[Short task] Reproduce exactly the run of lines from the one containing "Is the temperature above or below 100°F?" through the one containing "How many objects". Pictures do not belong in the copy.

[Listing]

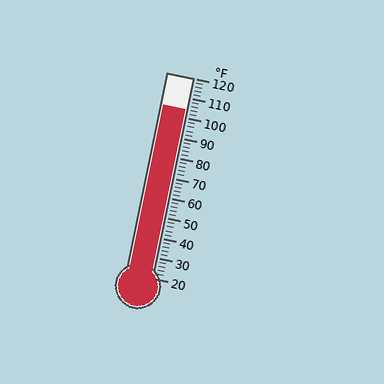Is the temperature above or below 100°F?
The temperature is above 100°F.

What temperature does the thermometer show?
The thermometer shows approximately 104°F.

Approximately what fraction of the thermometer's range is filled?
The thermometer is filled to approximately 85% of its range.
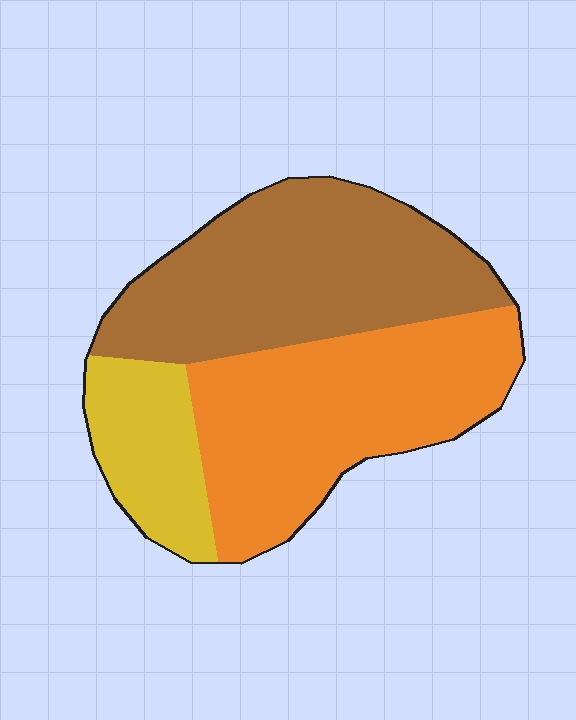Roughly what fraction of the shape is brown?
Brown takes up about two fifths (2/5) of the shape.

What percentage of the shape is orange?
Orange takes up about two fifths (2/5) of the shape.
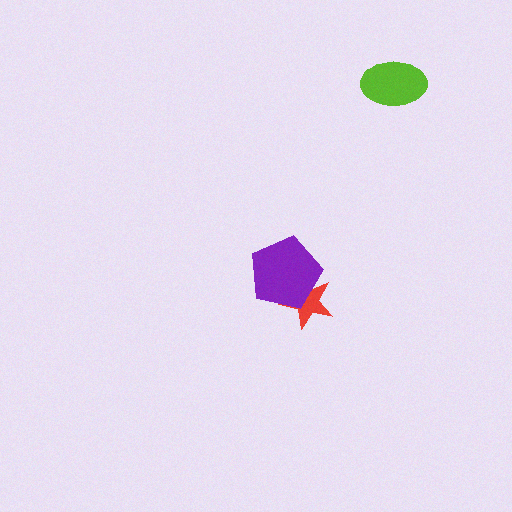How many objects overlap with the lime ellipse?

...

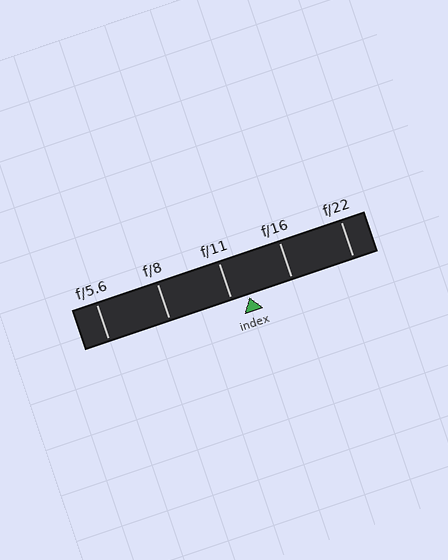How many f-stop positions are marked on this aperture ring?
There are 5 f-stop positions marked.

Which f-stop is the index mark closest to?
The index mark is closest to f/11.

[Answer to this exercise]
Is the temperature above or below 100°F?
The temperature is above 100°F.

What temperature does the thermometer show?
The thermometer shows approximately 104°F.

Approximately what fraction of the thermometer's range is filled?
The thermometer is filled to approximately 85% of its range.
Roughly what fraction of the shape is brown?
Brown takes up about two fifths (2/5) of the shape.

What percentage of the shape is orange?
Orange takes up about two fifths (2/5) of the shape.
How many objects overlap with the lime ellipse?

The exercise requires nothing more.